### EXERCISE DETAILS
Strip the pictures and reproduce the rest of the listing exactly.

### DATA ENTRIES
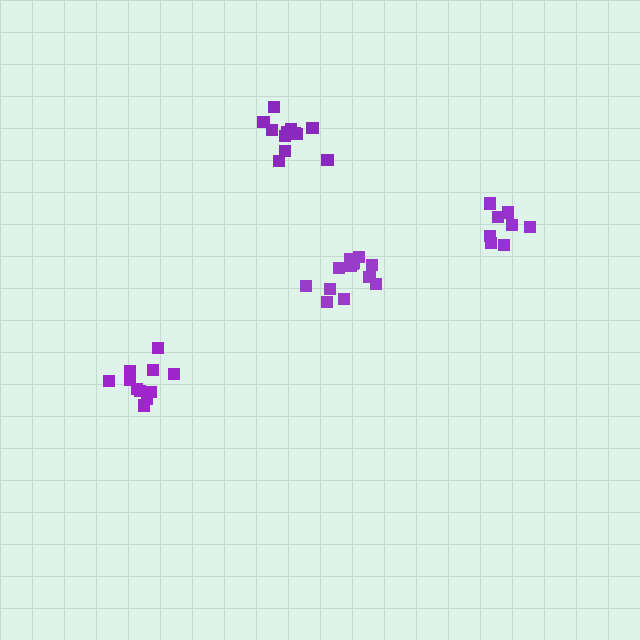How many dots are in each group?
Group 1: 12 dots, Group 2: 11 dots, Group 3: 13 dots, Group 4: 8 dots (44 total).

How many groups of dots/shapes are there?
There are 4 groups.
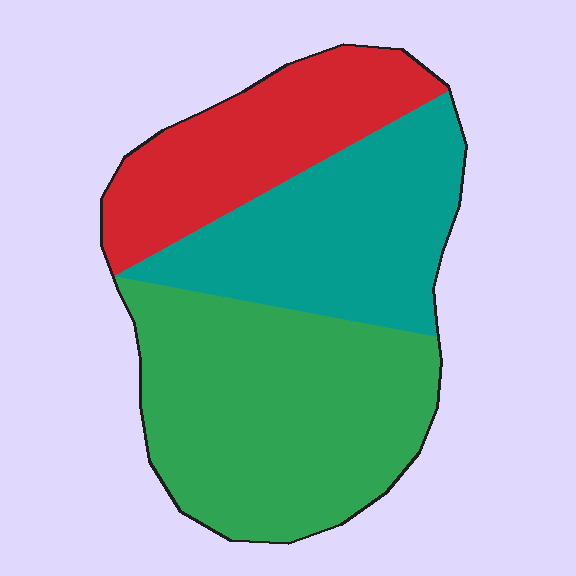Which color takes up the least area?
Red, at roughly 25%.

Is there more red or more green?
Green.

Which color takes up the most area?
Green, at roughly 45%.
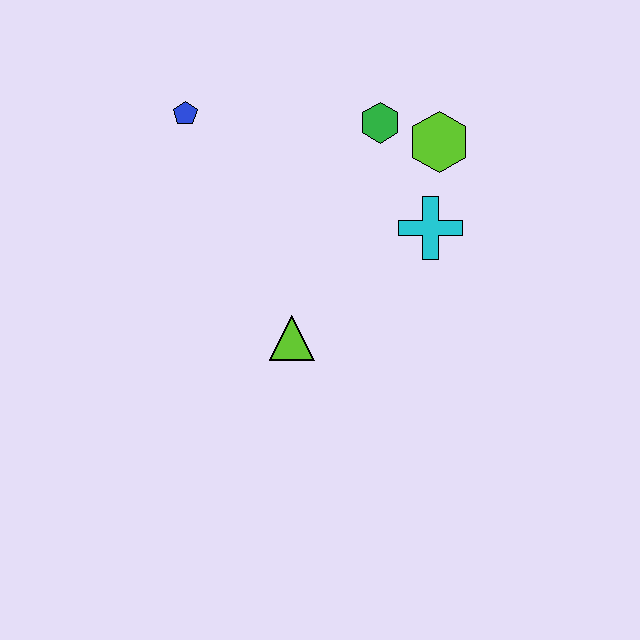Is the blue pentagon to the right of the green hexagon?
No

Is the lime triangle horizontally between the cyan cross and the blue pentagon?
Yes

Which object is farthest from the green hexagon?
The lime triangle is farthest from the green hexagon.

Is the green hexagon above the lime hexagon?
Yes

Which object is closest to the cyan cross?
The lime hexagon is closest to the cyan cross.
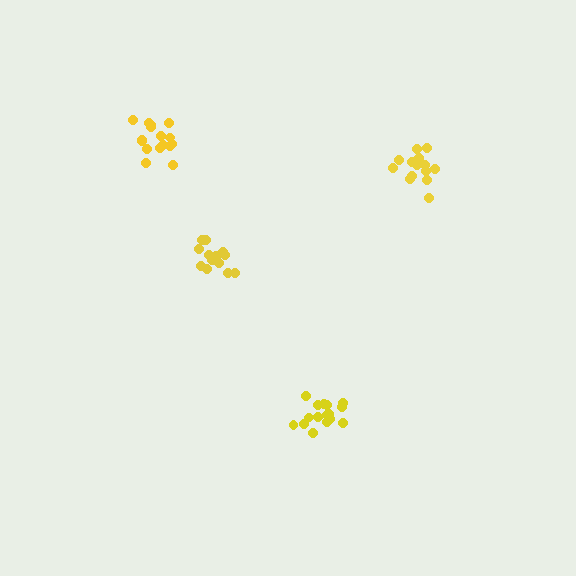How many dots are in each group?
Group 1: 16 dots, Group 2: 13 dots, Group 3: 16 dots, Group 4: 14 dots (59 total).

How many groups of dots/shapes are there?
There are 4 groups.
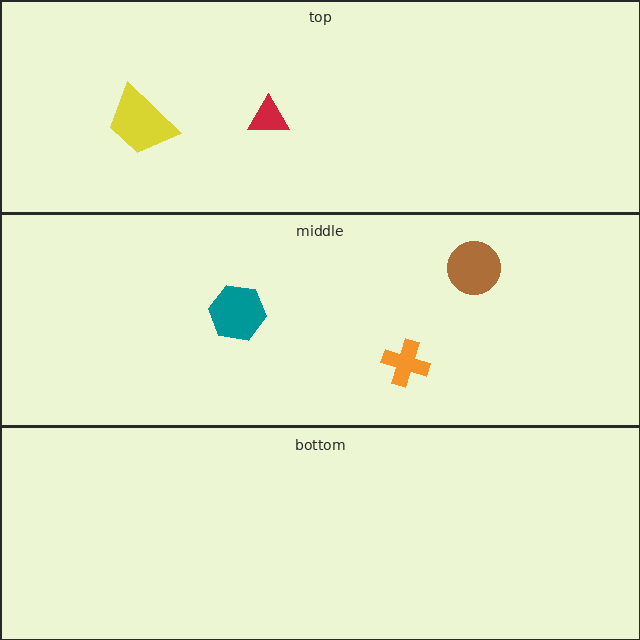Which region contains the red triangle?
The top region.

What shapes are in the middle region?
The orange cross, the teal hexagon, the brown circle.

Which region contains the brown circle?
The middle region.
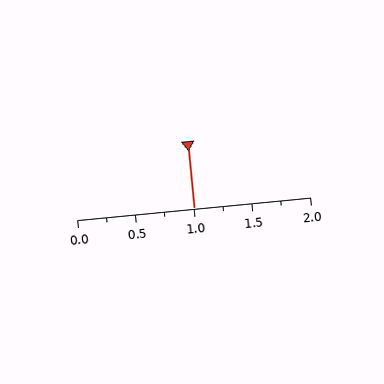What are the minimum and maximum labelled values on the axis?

### OUTPUT OF THE TASK
How many dots are in each group?
Group 1: 12 dots, Group 2: 11 dots, Group 3: 13 dots, Group 4: 8 dots (44 total).

How many groups of dots/shapes are there?
There are 4 groups.
Which color takes up the least area?
Red, at roughly 25%.

Is there more red or more green?
Green.

Which color takes up the most area?
Green, at roughly 45%.
Is the blue pentagon to the right of the green hexagon?
No

Is the lime triangle horizontally between the cyan cross and the blue pentagon?
Yes

Which object is farthest from the green hexagon?
The lime triangle is farthest from the green hexagon.

Is the green hexagon above the lime hexagon?
Yes

Which object is closest to the cyan cross?
The lime hexagon is closest to the cyan cross.
How many dots are in each group?
Group 1: 16 dots, Group 2: 13 dots, Group 3: 16 dots, Group 4: 14 dots (59 total).

How many groups of dots/shapes are there?
There are 4 groups.
Which region contains the red triangle?
The top region.

What shapes are in the middle region?
The orange cross, the teal hexagon, the brown circle.

Which region contains the brown circle?
The middle region.
What are the minimum and maximum labelled values on the axis?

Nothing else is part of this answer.